» **Record set**
☆ ☆ ☆ ☆ ☆ ☆ ☆
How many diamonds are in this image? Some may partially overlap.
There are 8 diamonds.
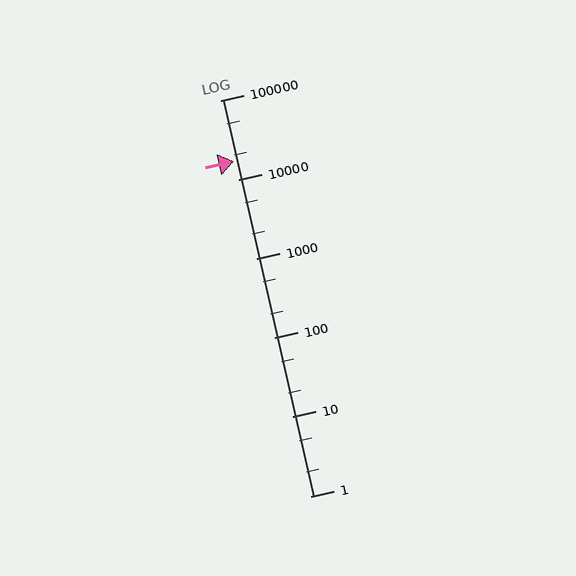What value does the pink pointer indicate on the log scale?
The pointer indicates approximately 17000.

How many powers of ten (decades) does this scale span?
The scale spans 5 decades, from 1 to 100000.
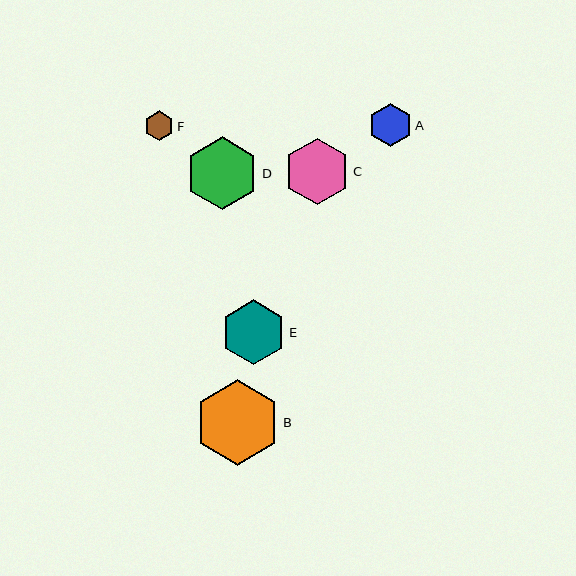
☆ ☆ ☆ ☆ ☆ ☆ ☆
» **Goal**
Omit every picture while copying the listing above exactly.

» **Correct result**
How many diamonds are in this image? Some may partially overlap.
There are 8 diamonds.
What value does the pink pointer indicate on the log scale?
The pointer indicates approximately 17000.

How many powers of ten (decades) does this scale span?
The scale spans 5 decades, from 1 to 100000.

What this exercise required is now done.